Rows:
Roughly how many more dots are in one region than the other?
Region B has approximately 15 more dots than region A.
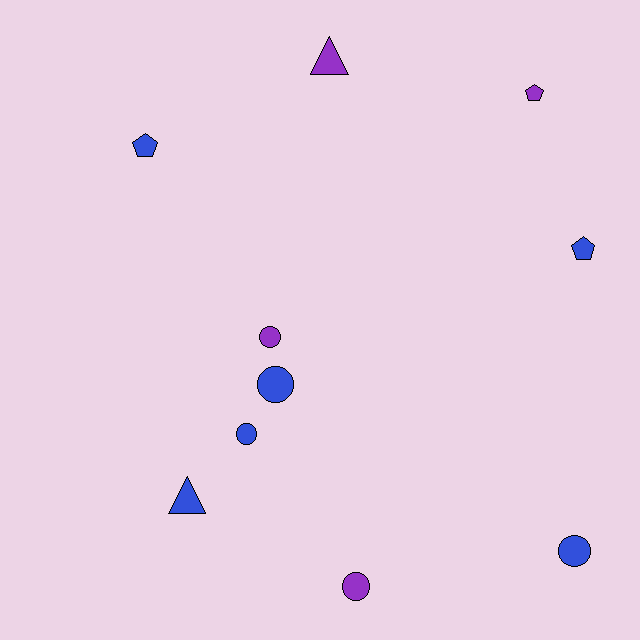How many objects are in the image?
There are 10 objects.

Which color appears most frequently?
Blue, with 6 objects.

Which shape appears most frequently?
Circle, with 5 objects.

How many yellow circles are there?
There are no yellow circles.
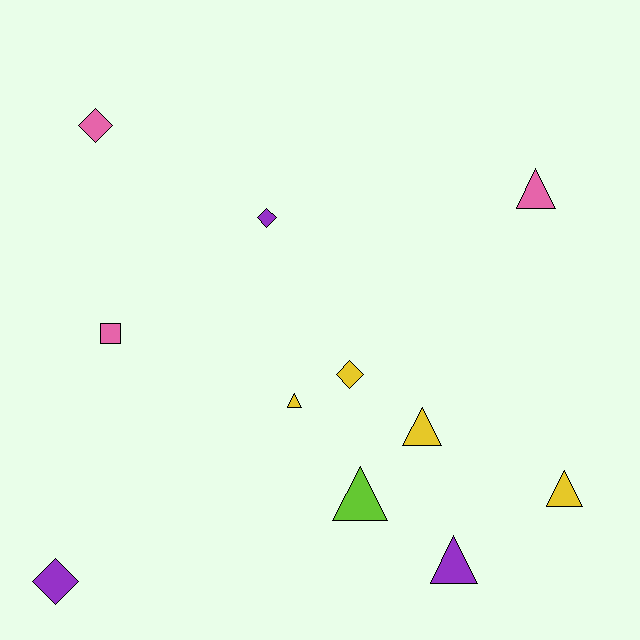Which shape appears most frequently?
Triangle, with 6 objects.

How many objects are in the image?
There are 11 objects.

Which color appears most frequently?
Yellow, with 4 objects.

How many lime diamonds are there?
There are no lime diamonds.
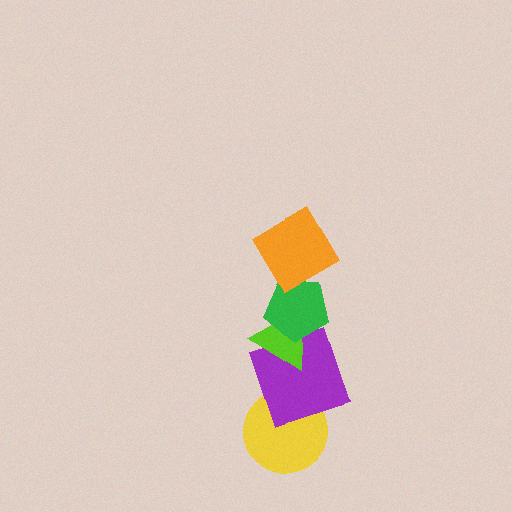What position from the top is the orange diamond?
The orange diamond is 1st from the top.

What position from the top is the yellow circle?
The yellow circle is 5th from the top.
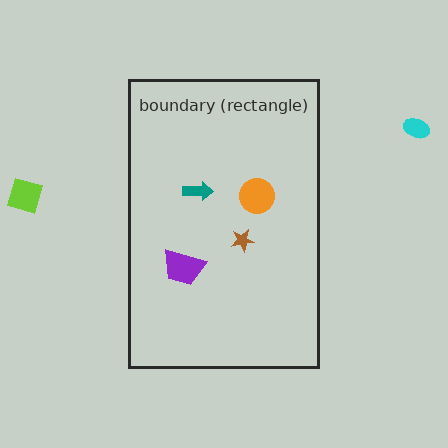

Work to complete:
Exclude the images, then output the data above word for word.

Answer for this exercise:
Roughly how many more dots are in one region than the other?
Region B has approximately 15 more dots than region A.
How many objects are in the image?
There are 10 objects.

Which color appears most frequently?
Blue, with 6 objects.

Which shape appears most frequently?
Circle, with 5 objects.

How many yellow circles are there?
There are no yellow circles.
Which shape appears most frequently?
Triangle, with 6 objects.

How many objects are in the image?
There are 11 objects.

Which color appears most frequently?
Yellow, with 4 objects.

How many lime diamonds are there?
There are no lime diamonds.
What position from the top is the orange diamond?
The orange diamond is 1st from the top.

What position from the top is the yellow circle?
The yellow circle is 5th from the top.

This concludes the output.